— Exercise requirements —
Please repeat only these lines, exactly: the one containing "Is the teal ellipse partially hidden?" and all that come after it in the material.

———

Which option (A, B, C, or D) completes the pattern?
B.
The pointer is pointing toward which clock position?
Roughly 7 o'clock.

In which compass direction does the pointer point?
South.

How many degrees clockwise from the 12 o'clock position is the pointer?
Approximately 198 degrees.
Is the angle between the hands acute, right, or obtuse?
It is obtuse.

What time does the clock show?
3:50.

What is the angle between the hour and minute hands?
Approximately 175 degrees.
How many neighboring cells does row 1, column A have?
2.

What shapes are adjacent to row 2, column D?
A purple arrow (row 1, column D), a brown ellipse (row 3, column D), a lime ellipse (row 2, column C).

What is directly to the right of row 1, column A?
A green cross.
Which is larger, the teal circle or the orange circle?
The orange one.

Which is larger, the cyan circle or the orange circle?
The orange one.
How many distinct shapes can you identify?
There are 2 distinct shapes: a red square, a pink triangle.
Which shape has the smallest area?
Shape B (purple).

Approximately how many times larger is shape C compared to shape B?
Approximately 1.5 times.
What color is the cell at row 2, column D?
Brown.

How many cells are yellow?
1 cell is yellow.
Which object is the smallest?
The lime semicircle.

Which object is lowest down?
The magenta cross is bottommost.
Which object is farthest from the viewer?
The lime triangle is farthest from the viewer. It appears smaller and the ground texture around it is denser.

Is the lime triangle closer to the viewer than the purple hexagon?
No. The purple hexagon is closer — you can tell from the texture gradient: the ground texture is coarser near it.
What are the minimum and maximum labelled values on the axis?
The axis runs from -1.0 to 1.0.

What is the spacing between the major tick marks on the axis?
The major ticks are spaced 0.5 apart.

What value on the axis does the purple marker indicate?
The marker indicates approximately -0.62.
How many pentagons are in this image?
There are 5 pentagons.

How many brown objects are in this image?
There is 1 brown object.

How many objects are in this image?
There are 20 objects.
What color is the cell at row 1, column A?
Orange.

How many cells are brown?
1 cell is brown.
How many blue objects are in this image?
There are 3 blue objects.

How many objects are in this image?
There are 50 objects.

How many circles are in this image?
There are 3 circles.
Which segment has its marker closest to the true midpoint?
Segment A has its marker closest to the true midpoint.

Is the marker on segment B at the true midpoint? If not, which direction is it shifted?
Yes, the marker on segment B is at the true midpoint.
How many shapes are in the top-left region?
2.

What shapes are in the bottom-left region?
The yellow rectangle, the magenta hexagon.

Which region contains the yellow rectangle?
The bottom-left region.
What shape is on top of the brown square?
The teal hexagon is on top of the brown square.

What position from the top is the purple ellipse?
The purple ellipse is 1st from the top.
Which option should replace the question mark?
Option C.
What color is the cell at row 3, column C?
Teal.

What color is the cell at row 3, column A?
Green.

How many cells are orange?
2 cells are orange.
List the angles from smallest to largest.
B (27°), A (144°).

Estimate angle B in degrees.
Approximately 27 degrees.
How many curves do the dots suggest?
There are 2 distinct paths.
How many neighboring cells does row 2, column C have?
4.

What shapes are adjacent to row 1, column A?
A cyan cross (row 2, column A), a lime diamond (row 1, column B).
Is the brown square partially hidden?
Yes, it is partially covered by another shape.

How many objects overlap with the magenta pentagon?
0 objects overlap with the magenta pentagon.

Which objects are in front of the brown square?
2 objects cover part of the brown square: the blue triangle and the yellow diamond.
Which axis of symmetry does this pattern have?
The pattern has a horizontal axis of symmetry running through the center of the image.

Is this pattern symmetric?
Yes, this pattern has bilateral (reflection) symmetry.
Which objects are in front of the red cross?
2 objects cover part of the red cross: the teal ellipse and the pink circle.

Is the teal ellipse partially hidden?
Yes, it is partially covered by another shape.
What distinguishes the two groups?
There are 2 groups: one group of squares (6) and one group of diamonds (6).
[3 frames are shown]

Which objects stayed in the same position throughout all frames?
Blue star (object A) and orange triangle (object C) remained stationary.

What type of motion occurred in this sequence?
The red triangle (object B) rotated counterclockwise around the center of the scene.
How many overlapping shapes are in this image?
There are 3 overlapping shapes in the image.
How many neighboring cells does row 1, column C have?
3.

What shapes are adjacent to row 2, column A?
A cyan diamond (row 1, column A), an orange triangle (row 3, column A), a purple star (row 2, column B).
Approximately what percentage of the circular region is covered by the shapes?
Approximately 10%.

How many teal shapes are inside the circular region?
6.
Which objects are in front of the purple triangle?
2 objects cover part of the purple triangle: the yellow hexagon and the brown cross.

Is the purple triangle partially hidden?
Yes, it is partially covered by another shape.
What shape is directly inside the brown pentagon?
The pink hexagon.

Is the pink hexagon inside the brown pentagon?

———

— Result of this exercise —
Is the teal ellipse partially hidden?
Yes, it is partially covered by another shape.
What distinguishes the two groups?
There are 2 groups: one group of squares (6) and one group of diamonds (6).
[3 frames are shown]

Which objects stayed in the same position throughout all frames?
Blue star (object A) and orange triangle (object C) remained stationary.

What type of motion occurred in this sequence?
The red triangle (object B) rotated counterclockwise around the center of the scene.
How many overlapping shapes are in this image?
There are 3 overlapping shapes in the image.
How many neighboring cells does row 1, column C have?
3.

What shapes are adjacent to row 2, column A?
A cyan diamond (row 1, column A), an orange triangle (row 3, column A), a purple star (row 2, column B).
Approximately what percentage of the circular region is covered by the shapes?
Approximately 10%.

How many teal shapes are inside the circular region?
6.
Which objects are in front of the purple triangle?
2 objects cover part of the purple triangle: the yellow hexagon and the brown cross.

Is the purple triangle partially hidden?
Yes, it is partially covered by another shape.
What shape is directly inside the brown pentagon?
The pink hexagon.

Is the pink hexagon inside the brown pentagon?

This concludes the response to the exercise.